_What the task requires_. Write out every entry, unchanged. Skip any picture.

_Provided entries_.

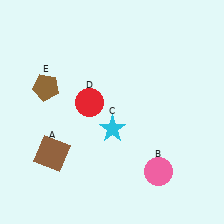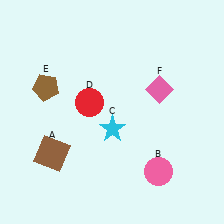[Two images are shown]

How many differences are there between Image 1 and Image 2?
There is 1 difference between the two images.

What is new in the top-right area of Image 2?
A pink diamond (F) was added in the top-right area of Image 2.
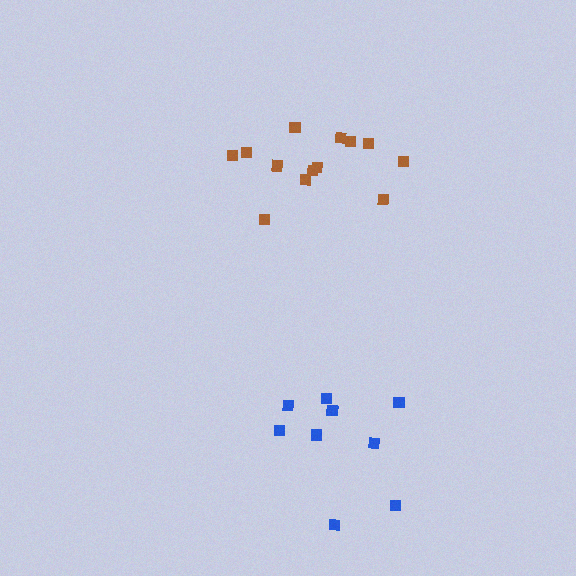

_Written answer_.
[Two images are shown]

How many differences are there between Image 1 and Image 2?
There is 1 difference between the two images.

What is new in the top-right area of Image 2?
A pink diamond (F) was added in the top-right area of Image 2.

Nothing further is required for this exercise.